| Directions |
Report every line in the items below that contains the string "esophagus", copying each such line in full. Treat uppercase and lowercase letters as different.
= = =
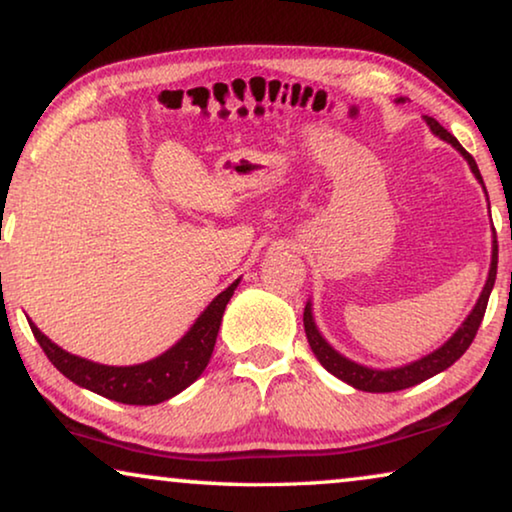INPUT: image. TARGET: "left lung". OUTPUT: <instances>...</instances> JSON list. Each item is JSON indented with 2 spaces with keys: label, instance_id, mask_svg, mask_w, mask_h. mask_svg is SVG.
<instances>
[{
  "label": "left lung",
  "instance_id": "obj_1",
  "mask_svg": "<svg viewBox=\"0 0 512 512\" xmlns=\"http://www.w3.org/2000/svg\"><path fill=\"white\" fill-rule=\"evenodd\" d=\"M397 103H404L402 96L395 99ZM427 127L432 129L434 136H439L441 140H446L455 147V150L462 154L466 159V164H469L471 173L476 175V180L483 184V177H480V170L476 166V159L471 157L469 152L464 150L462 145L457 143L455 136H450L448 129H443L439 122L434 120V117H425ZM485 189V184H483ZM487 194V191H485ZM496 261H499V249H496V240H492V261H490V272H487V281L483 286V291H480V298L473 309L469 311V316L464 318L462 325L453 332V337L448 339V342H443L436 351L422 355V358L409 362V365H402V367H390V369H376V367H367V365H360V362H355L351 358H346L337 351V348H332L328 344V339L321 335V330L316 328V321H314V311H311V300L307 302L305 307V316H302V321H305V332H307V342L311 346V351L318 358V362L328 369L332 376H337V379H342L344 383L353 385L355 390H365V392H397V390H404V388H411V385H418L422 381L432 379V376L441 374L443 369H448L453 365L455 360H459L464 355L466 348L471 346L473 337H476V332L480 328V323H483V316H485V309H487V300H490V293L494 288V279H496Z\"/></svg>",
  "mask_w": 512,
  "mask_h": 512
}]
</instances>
= = =
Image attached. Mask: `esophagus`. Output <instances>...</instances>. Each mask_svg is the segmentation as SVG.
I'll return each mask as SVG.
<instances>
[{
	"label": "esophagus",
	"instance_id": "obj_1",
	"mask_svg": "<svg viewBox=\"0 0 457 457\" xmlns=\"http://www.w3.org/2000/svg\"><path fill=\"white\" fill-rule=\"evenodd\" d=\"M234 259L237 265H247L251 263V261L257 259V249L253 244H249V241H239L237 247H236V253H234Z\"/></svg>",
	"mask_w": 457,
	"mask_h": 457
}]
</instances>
= = =
| Written answer |
Image attached. Mask: `esophagus`. Output <instances>...</instances>. Each mask_svg is the segmentation as SVG.
	"label": "esophagus",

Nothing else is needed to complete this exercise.